__BRIEF__.
Reproduce the section of the listing that begins at the line containing "Which objects stayed" and finishes at the line containing "What pixel coordinates". Include both end lines and nothing beyond them.
#### TASK DATA
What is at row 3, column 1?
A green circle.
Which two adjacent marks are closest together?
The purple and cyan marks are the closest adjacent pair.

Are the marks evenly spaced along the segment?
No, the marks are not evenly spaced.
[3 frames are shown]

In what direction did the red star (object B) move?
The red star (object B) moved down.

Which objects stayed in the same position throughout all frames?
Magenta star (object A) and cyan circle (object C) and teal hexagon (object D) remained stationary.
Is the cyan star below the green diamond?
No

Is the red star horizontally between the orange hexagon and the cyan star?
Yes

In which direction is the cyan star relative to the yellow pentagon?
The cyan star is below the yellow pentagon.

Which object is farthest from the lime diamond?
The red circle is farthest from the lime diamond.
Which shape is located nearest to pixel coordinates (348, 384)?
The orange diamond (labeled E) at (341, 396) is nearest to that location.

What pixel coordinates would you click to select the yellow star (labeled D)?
########
#### TASK DATA
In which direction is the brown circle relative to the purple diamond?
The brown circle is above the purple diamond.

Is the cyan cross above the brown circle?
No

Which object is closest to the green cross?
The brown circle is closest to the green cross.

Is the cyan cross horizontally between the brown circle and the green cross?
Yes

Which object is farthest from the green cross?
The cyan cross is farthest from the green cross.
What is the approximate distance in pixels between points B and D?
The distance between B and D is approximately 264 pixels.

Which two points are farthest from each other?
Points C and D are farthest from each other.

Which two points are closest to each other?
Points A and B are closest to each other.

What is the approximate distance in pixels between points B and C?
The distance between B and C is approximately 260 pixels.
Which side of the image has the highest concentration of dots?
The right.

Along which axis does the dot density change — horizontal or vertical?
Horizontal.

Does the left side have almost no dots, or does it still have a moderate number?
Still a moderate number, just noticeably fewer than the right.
########
__RESPONSE TO THIS EXERCISE__.
Which objects stayed in the same position throughout all frames?
Magenta star (object A) and cyan circle (object C) and teal hexagon (object D) remained stationary.
Is the cyan star below the green diamond?
No

Is the red star horizontally between the orange hexagon and the cyan star?
Yes

In which direction is the cyan star relative to the yellow pentagon?
The cyan star is below the yellow pentagon.

Which object is farthest from the lime diamond?
The red circle is farthest from the lime diamond.
Which shape is located nearest to pixel coordinates (348, 384)?
The orange diamond (labeled E) at (341, 396) is nearest to that location.

What pixel coordinates would you click to select the yellow star (labeled D)?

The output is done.